▸ **ROWS**:
....................
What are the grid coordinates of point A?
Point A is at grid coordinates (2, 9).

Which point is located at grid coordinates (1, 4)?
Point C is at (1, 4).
....................
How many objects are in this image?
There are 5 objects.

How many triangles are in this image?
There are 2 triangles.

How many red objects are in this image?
....................
▸ **GOAL**: Repeat, exactly as they stand above, the lines from the line with "How many objects are in this image?" to the line with "How many red objects are in this image?", both lines included.

▸ **REPLY TO THE TASK**:
How many objects are in this image?
There are 5 objects.

How many triangles are in this image?
There are 2 triangles.

How many red objects are in this image?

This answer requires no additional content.